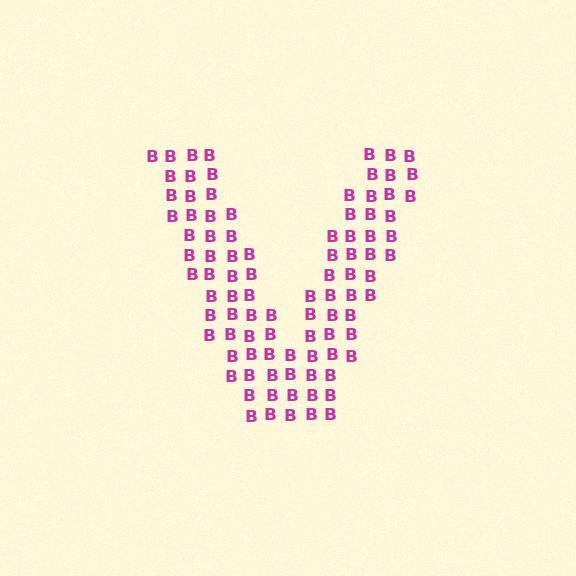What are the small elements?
The small elements are letter B's.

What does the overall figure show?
The overall figure shows the letter V.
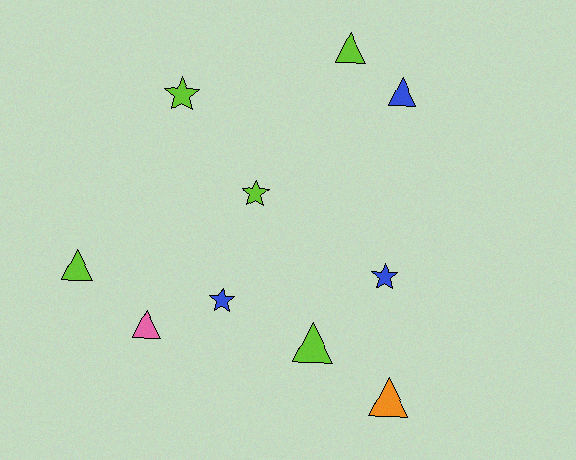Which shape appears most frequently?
Triangle, with 6 objects.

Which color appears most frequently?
Lime, with 5 objects.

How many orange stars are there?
There are no orange stars.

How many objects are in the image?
There are 10 objects.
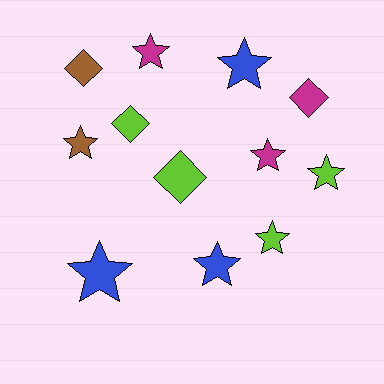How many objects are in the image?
There are 12 objects.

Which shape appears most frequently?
Star, with 8 objects.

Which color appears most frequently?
Lime, with 4 objects.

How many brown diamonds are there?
There is 1 brown diamond.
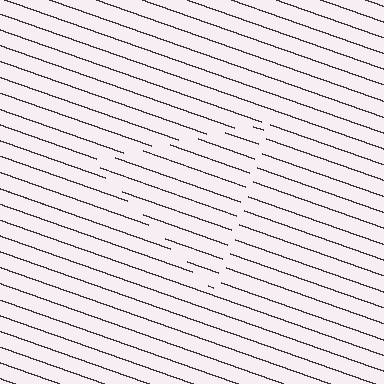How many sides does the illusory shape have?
3 sides — the line-ends trace a triangle.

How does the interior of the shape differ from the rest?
The interior of the shape contains the same grating, shifted by half a period — the contour is defined by the phase discontinuity where line-ends from the inner and outer gratings abut.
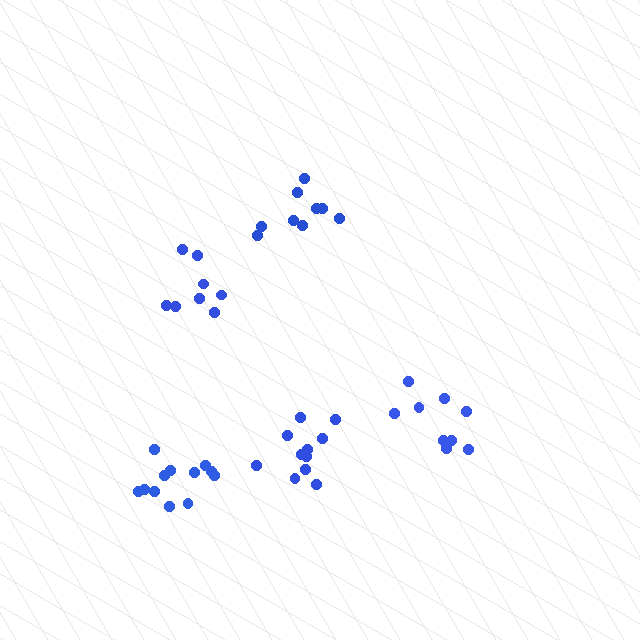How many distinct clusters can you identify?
There are 5 distinct clusters.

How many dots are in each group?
Group 1: 11 dots, Group 2: 12 dots, Group 3: 8 dots, Group 4: 9 dots, Group 5: 9 dots (49 total).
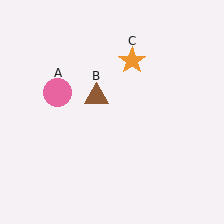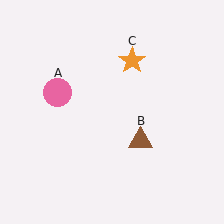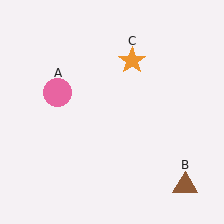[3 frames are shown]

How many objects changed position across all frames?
1 object changed position: brown triangle (object B).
::::::::::
Reproduce all of the entries word for word, skipping any pictures they hold.

-- Written response --
What are the small elements?
The small elements are letter B's.

What does the overall figure show?
The overall figure shows the letter V.
Which shape appears most frequently?
Triangle, with 6 objects.

Which color appears most frequently?
Lime, with 5 objects.

How many orange stars are there?
There are no orange stars.

How many objects are in the image?
There are 10 objects.
How many objects are in the image?
There are 12 objects.

Which shape appears most frequently?
Star, with 8 objects.

Which color appears most frequently?
Lime, with 4 objects.

How many brown diamonds are there?
There is 1 brown diamond.
How many sides does the illusory shape have?
3 sides — the line-ends trace a triangle.

How does the interior of the shape differ from the rest?
The interior of the shape contains the same grating, shifted by half a period — the contour is defined by the phase discontinuity where line-ends from the inner and outer gratings abut.
How many distinct clusters can you identify?
There are 5 distinct clusters.

How many dots are in each group?
Group 1: 11 dots, Group 2: 12 dots, Group 3: 8 dots, Group 4: 9 dots, Group 5: 9 dots (49 total).
[3 frames are shown]

How many objects changed position across all frames?
1 object changed position: brown triangle (object B).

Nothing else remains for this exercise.